* BEGIN MATERIAL TO PROCESS *

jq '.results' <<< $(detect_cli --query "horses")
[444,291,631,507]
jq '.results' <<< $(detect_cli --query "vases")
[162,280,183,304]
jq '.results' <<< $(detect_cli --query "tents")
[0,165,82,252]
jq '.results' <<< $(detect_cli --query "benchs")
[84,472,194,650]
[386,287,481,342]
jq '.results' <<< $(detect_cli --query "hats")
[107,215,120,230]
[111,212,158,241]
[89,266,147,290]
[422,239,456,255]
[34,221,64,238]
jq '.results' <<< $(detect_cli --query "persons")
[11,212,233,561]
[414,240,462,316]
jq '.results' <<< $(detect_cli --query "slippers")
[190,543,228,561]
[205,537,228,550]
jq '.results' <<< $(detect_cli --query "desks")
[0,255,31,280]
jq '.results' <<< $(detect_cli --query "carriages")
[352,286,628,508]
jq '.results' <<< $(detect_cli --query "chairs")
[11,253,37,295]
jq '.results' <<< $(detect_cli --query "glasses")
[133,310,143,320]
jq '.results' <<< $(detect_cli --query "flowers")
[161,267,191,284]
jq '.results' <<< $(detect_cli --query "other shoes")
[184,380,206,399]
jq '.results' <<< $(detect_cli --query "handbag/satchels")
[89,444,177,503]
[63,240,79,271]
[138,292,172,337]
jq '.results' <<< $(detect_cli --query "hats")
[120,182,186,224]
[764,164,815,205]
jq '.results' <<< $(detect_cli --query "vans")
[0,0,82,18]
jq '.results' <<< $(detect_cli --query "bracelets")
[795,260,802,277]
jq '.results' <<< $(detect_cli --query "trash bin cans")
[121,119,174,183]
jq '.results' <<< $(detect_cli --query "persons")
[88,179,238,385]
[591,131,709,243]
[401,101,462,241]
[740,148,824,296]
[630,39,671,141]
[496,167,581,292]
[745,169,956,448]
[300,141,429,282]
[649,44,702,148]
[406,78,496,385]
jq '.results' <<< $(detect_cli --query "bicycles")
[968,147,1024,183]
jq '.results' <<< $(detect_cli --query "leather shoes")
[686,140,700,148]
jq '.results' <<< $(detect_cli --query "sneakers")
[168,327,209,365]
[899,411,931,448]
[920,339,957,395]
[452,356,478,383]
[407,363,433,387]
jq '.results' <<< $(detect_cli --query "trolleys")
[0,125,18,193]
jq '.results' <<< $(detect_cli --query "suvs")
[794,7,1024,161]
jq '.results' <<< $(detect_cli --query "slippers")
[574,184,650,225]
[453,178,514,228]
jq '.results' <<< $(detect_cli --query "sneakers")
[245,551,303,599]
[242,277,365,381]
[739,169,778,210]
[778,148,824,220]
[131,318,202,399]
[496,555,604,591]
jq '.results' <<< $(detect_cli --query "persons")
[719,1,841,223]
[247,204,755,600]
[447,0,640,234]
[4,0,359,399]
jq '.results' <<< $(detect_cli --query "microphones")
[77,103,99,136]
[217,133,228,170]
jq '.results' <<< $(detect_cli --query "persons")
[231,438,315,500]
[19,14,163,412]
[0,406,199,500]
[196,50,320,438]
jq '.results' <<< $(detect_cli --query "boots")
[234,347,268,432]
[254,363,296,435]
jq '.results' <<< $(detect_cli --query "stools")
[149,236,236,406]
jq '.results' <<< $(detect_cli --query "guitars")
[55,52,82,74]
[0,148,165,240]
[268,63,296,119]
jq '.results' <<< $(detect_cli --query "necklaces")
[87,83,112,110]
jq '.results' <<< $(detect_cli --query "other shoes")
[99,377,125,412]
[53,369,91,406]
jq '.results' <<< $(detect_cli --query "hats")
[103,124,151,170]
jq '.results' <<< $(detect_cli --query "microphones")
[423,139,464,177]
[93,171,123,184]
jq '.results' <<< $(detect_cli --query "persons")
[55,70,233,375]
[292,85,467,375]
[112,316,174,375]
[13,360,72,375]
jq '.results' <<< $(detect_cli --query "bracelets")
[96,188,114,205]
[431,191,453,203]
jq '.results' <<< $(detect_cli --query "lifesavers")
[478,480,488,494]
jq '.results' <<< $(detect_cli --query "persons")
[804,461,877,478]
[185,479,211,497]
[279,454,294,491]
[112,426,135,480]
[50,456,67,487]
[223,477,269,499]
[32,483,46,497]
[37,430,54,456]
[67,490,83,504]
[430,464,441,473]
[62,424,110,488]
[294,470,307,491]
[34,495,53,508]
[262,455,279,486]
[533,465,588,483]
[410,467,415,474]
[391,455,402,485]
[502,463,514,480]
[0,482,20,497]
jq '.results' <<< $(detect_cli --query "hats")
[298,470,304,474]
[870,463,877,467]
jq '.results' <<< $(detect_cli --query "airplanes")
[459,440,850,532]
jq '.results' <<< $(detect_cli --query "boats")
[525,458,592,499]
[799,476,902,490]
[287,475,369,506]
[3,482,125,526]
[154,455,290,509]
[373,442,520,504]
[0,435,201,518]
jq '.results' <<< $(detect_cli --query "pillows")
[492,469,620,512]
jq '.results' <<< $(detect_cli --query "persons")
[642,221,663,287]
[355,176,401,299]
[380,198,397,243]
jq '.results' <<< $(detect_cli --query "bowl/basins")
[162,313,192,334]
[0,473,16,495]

* END MATERIAL TO PROCESS *

## WHAT NEEDS TO BE DONE
Convert the lines from the first one up to and including the line containing "[161,267,191,284]" into a JSON list of strings, one string per line, skipping any blank lines.

## SOLUTION
[
  "jq '.results' <<< $(detect_cli --query \"horses\")",
  "[444,291,631,507]",
  "jq '.results' <<< $(detect_cli --query \"vases\")",
  "[162,280,183,304]",
  "jq '.results' <<< $(detect_cli --query \"tents\")",
  "[0,165,82,252]",
  "jq '.results' <<< $(detect_cli --query \"benchs\")",
  "[84,472,194,650]",
  "[386,287,481,342]",
  "jq '.results' <<< $(detect_cli --query \"hats\")",
  "[107,215,120,230]",
  "[111,212,158,241]",
  "[89,266,147,290]",
  "[422,239,456,255]",
  "[34,221,64,238]",
  "jq '.results' <<< $(detect_cli --query \"persons\")",
  "[11,212,233,561]",
  "[414,240,462,316]",
  "jq '.results' <<< $(detect_cli --query \"slippers\")",
  "[190,543,228,561]",
  "[205,537,228,550]",
  "jq '.results' <<< $(detect_cli --query \"desks\")",
  "[0,255,31,280]",
  "jq '.results' <<< $(detect_cli --query \"carriages\")",
  "[352,286,628,508]",
  "jq '.results' <<< $(detect_cli --query \"chairs\")",
  "[11,253,37,295]",
  "jq '.results' <<< $(detect_cli --query \"glasses\")",
  "[133,310,143,320]",
  "jq '.results' <<< $(detect_cli --query \"flowers\")",
  "[161,267,191,284]"
]